* [Task objective]:
With the pictures omitted, write out the entries that follow exactly as they stand.

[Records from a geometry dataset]
^^^^

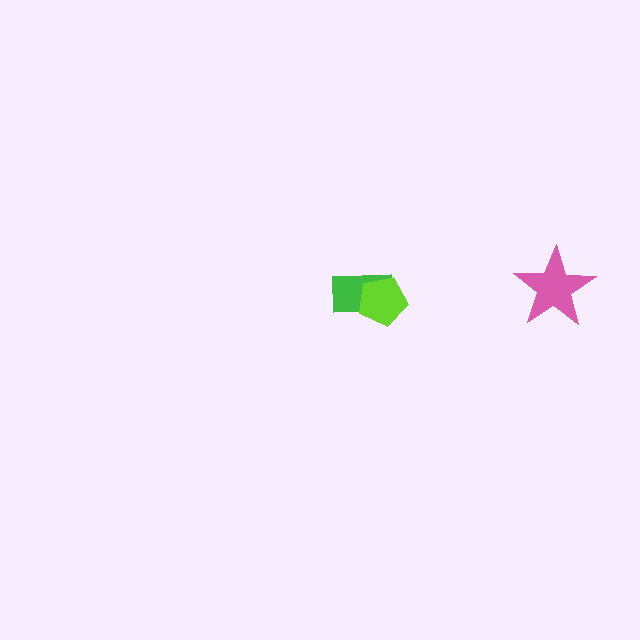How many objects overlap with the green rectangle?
1 object overlaps with the green rectangle.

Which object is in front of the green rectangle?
The lime pentagon is in front of the green rectangle.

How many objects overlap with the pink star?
0 objects overlap with the pink star.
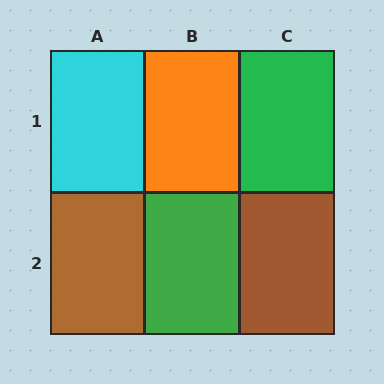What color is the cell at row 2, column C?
Brown.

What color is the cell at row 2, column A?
Brown.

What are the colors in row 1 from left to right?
Cyan, orange, green.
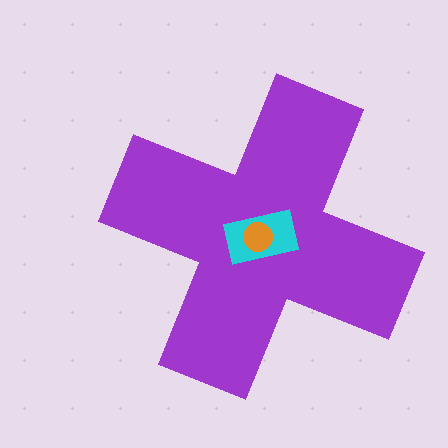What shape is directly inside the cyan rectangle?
The orange circle.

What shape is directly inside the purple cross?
The cyan rectangle.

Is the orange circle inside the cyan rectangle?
Yes.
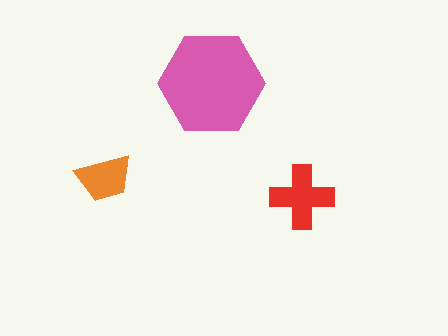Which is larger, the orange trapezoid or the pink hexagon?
The pink hexagon.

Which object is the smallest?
The orange trapezoid.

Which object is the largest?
The pink hexagon.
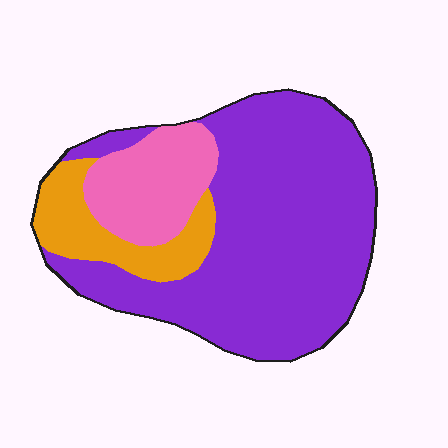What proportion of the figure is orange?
Orange takes up about one eighth (1/8) of the figure.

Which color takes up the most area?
Purple, at roughly 70%.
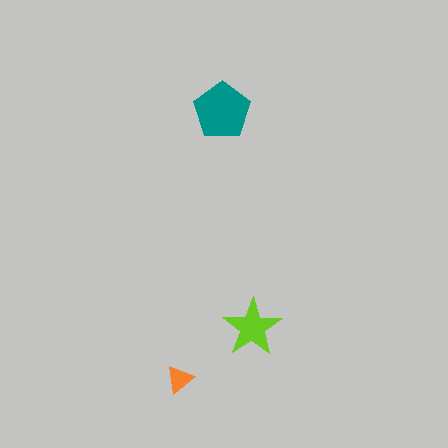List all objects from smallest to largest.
The orange triangle, the lime star, the teal pentagon.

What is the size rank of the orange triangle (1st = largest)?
3rd.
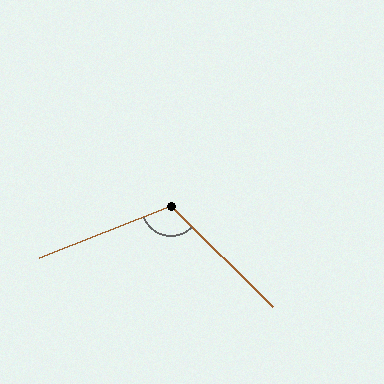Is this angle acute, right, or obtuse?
It is obtuse.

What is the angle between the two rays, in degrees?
Approximately 114 degrees.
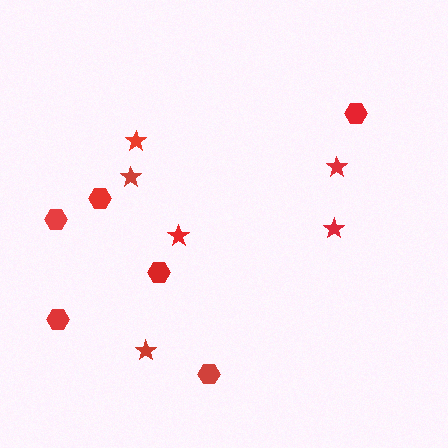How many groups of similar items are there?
There are 2 groups: one group of hexagons (6) and one group of stars (6).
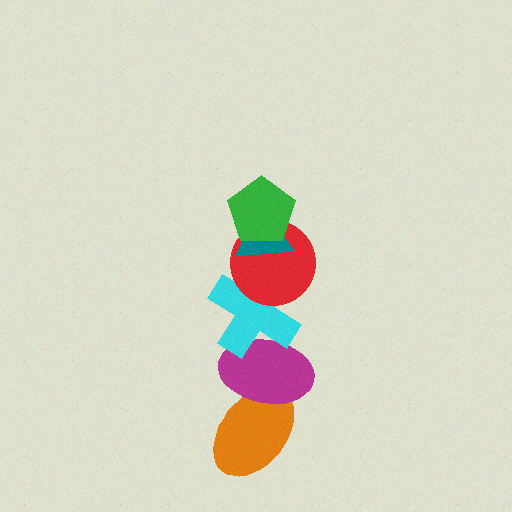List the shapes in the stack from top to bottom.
From top to bottom: the green pentagon, the teal triangle, the red circle, the cyan cross, the magenta ellipse, the orange ellipse.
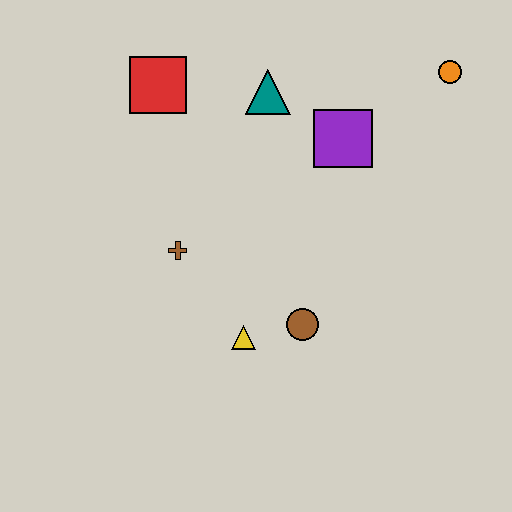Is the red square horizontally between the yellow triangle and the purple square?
No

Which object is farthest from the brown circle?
The orange circle is farthest from the brown circle.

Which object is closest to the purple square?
The teal triangle is closest to the purple square.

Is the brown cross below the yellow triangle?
No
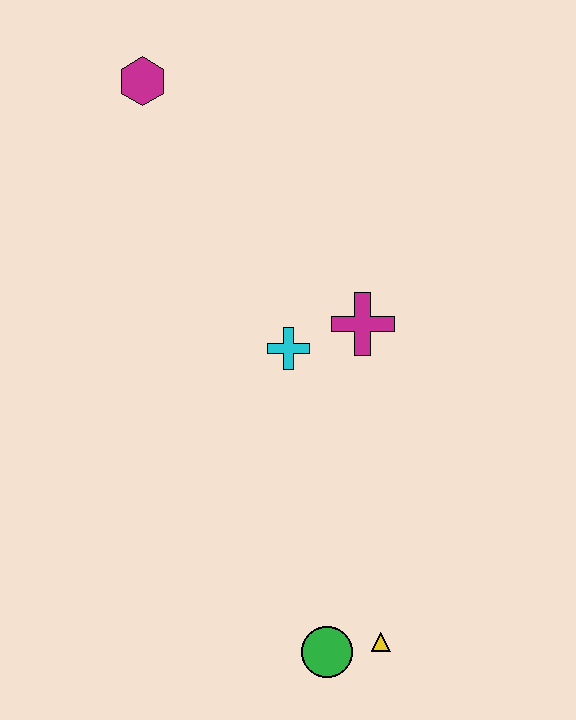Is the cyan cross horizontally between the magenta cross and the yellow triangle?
No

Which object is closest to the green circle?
The yellow triangle is closest to the green circle.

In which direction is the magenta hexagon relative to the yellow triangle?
The magenta hexagon is above the yellow triangle.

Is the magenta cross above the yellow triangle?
Yes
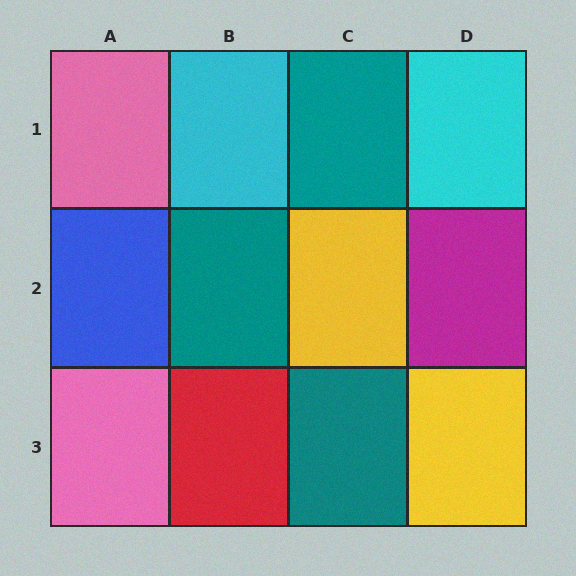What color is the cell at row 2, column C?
Yellow.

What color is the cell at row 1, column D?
Cyan.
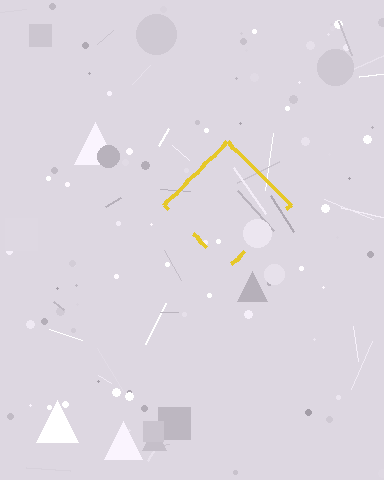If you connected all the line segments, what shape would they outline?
They would outline a diamond.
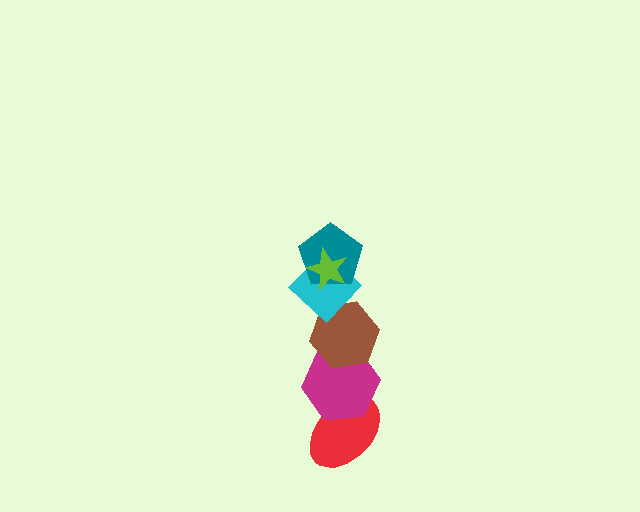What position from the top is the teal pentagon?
The teal pentagon is 2nd from the top.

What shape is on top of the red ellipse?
The magenta hexagon is on top of the red ellipse.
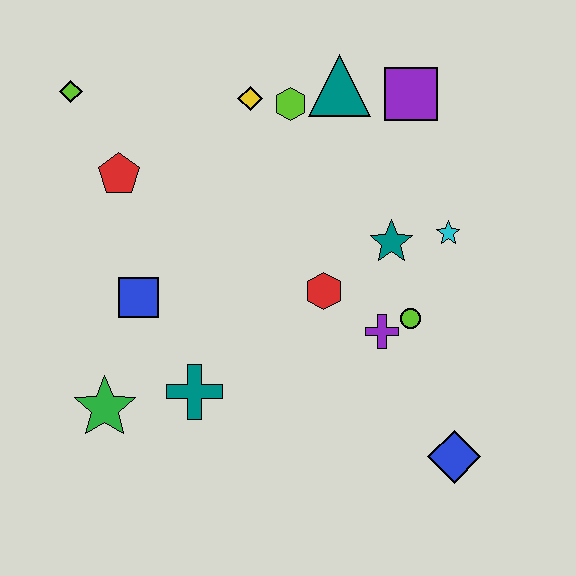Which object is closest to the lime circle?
The purple cross is closest to the lime circle.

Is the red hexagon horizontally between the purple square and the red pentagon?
Yes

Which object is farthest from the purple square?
The green star is farthest from the purple square.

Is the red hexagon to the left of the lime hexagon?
No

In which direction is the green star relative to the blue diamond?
The green star is to the left of the blue diamond.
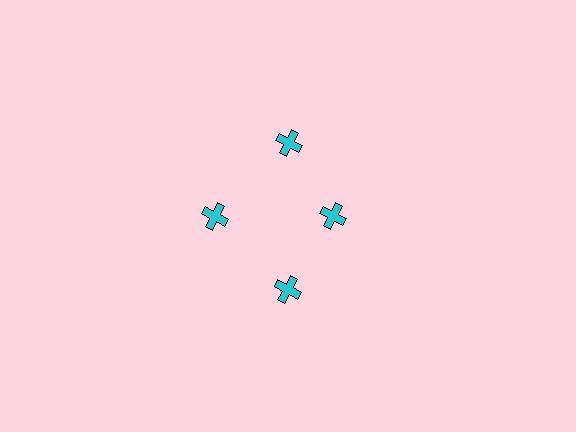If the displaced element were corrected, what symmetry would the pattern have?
It would have 4-fold rotational symmetry — the pattern would map onto itself every 90 degrees.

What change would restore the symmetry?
The symmetry would be restored by moving it outward, back onto the ring so that all 4 crosses sit at equal angles and equal distance from the center.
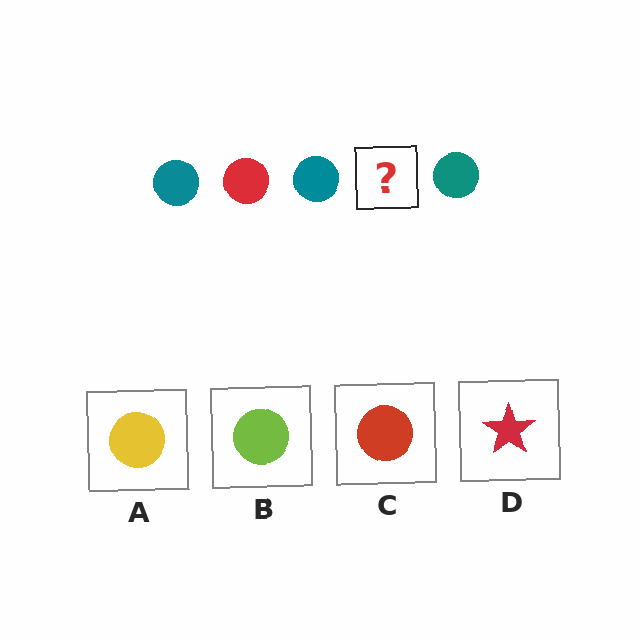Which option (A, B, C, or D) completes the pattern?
C.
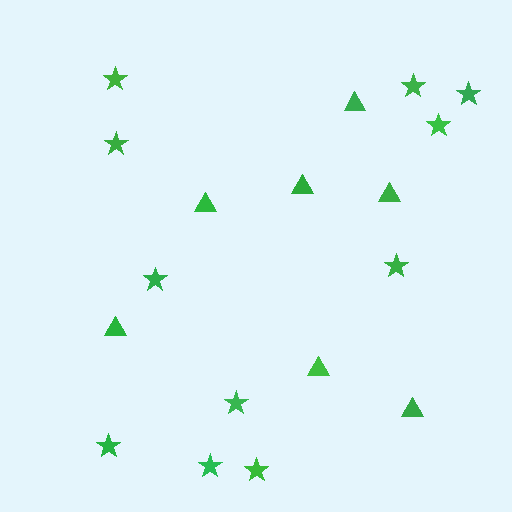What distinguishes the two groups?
There are 2 groups: one group of triangles (7) and one group of stars (11).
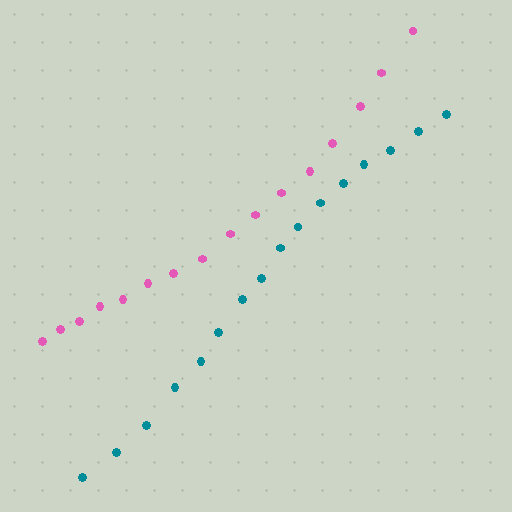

^^^^

* [Written reply]:
How many objects overlap with the green rectangle?
1 object overlaps with the green rectangle.

Which object is in front of the green rectangle?
The lime pentagon is in front of the green rectangle.

How many objects overlap with the pink star?
0 objects overlap with the pink star.
What color is the cell at row 2, column C?
Brown.

What color is the cell at row 2, column A?
Brown.

What are the colors in row 1 from left to right?
Cyan, orange, green.
What shape is directly inside the cyan rectangle?
The orange circle.

What shape is directly inside the purple cross?
The cyan rectangle.

Is the orange circle inside the cyan rectangle?
Yes.
Which is larger, the orange trapezoid or the pink hexagon?
The pink hexagon.

Which object is the smallest?
The orange trapezoid.

Which object is the largest?
The pink hexagon.
What proportion of the figure is orange?
Orange takes up about one eighth (1/8) of the figure.

Which color takes up the most area?
Purple, at roughly 70%.
List all objects from smallest to largest.
The orange triangle, the lime star, the teal pentagon.

What is the size rank of the orange triangle (1st = largest)?
3rd.
Is this angle acute, right, or obtuse?
It is obtuse.

What is the angle between the two rays, in degrees?
Approximately 114 degrees.
How many groups of similar items are there?
There are 2 groups: one group of hexagons (6) and one group of stars (6).
List the shapes in the stack from top to bottom.
From top to bottom: the green pentagon, the teal triangle, the red circle, the cyan cross, the magenta ellipse, the orange ellipse.
Is the red square horizontally between the yellow triangle and the purple square?
No

Which object is farthest from the brown circle?
The orange circle is farthest from the brown circle.

Which object is closest to the purple square?
The teal triangle is closest to the purple square.

Is the brown cross below the yellow triangle?
No
Is the cyan cross horizontally between the magenta cross and the yellow triangle?
No

Which object is closest to the green circle?
The yellow triangle is closest to the green circle.

In which direction is the magenta hexagon relative to the yellow triangle?
The magenta hexagon is above the yellow triangle.

Is the magenta cross above the yellow triangle?
Yes
What color is the cell at row 2, column C?
Yellow.

What color is the cell at row 1, column D?
Cyan.
If you connected all the line segments, what shape would they outline?
They would outline a diamond.
What position from the top is the teal pentagon?
The teal pentagon is 2nd from the top.

What shape is on top of the red ellipse?
The magenta hexagon is on top of the red ellipse.
Which object is closest to the lime circle?
The purple cross is closest to the lime circle.

Is the red hexagon horizontally between the purple square and the red pentagon?
Yes

Which object is farthest from the purple square?
The green star is farthest from the purple square.

Is the red hexagon to the left of the lime hexagon?
No

In which direction is the green star relative to the blue diamond?
The green star is to the left of the blue diamond.
If the displaced element were corrected, what symmetry would the pattern have?
It would have 4-fold rotational symmetry — the pattern would map onto itself every 90 degrees.

What change would restore the symmetry?
The symmetry would be restored by moving it outward, back onto the ring so that all 4 crosses sit at equal angles and equal distance from the center.
Which option (A, B, C, or D) completes the pattern?
C.
What distinguishes the two groups?
There are 2 groups: one group of triangles (7) and one group of stars (11).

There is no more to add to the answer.